### Required task
Exactly the lines from the one containing "How many pentagons" through the end of the data below are to be reproduced, and nothing besides them.

── Dataset entries ──

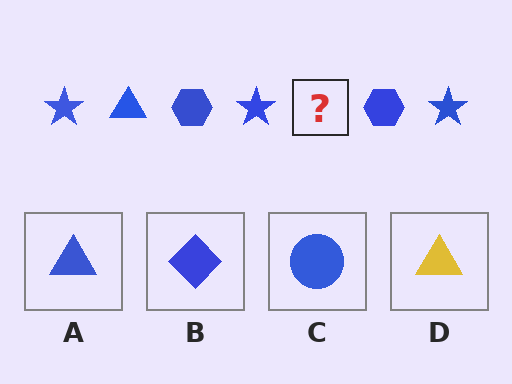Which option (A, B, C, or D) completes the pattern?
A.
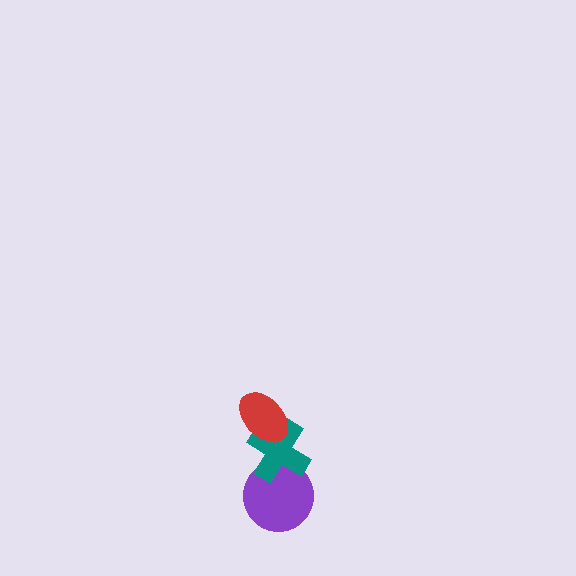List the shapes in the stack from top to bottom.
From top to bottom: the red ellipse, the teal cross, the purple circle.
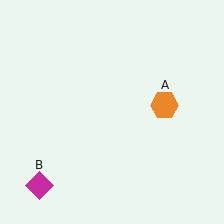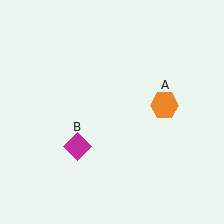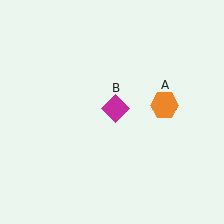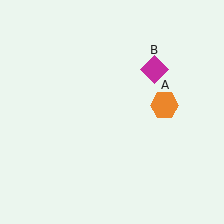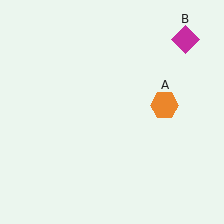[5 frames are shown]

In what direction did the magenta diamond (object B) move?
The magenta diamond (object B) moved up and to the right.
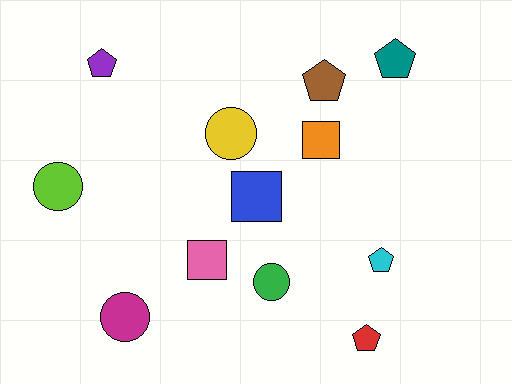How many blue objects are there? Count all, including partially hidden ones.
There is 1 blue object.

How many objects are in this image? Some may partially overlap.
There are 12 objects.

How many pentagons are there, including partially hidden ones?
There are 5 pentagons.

───

### Exercise response
How many pentagons are there, including partially hidden ones?
There are 5 pentagons.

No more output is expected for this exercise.